**Required task**.
Omit all pictures and give the records below again exactly as written.

-- start --

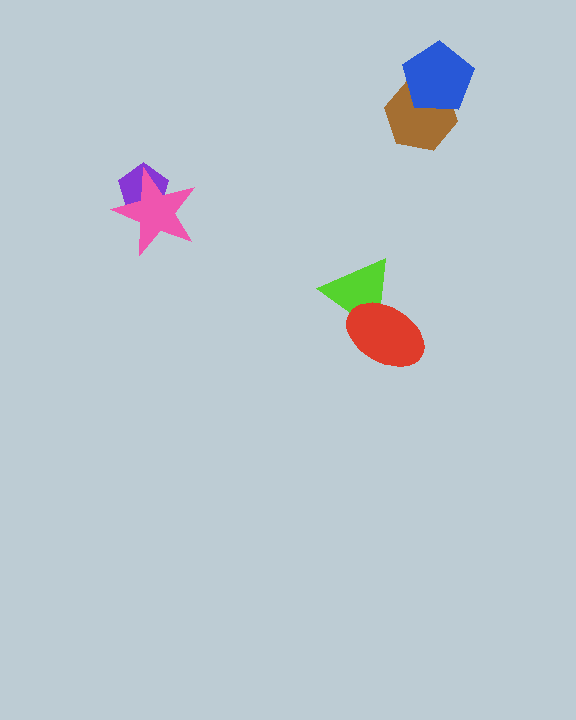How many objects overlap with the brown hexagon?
1 object overlaps with the brown hexagon.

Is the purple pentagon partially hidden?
Yes, it is partially covered by another shape.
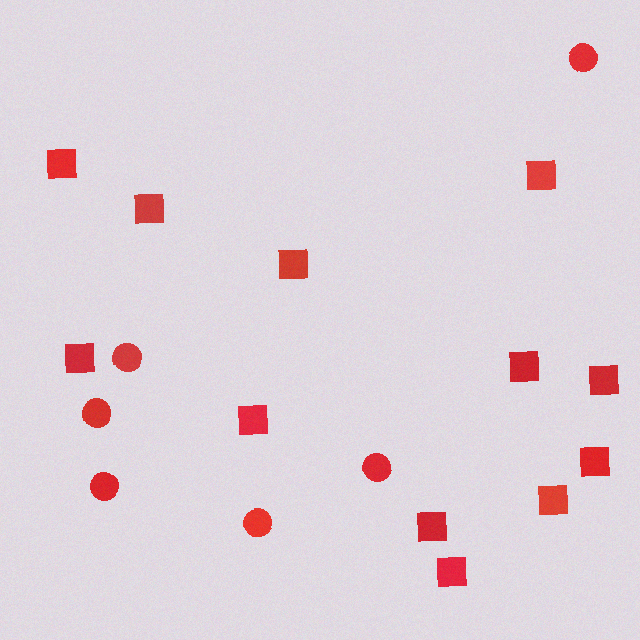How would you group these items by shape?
There are 2 groups: one group of squares (12) and one group of circles (6).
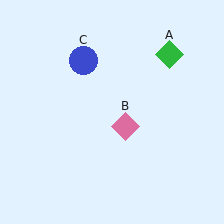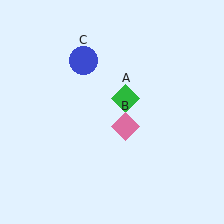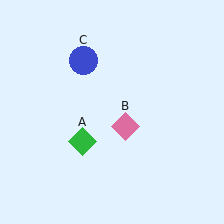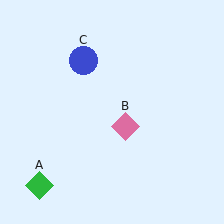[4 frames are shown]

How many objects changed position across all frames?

-- end --

**Correct answer**.
How many objects overlap with the brown hexagon?
1 object overlaps with the brown hexagon.

Is the purple pentagon partially hidden?
Yes, it is partially covered by another shape.
How would you group these items by shape?
There are 2 groups: one group of squares (12) and one group of circles (6).
[4 frames are shown]

How many objects changed position across all frames?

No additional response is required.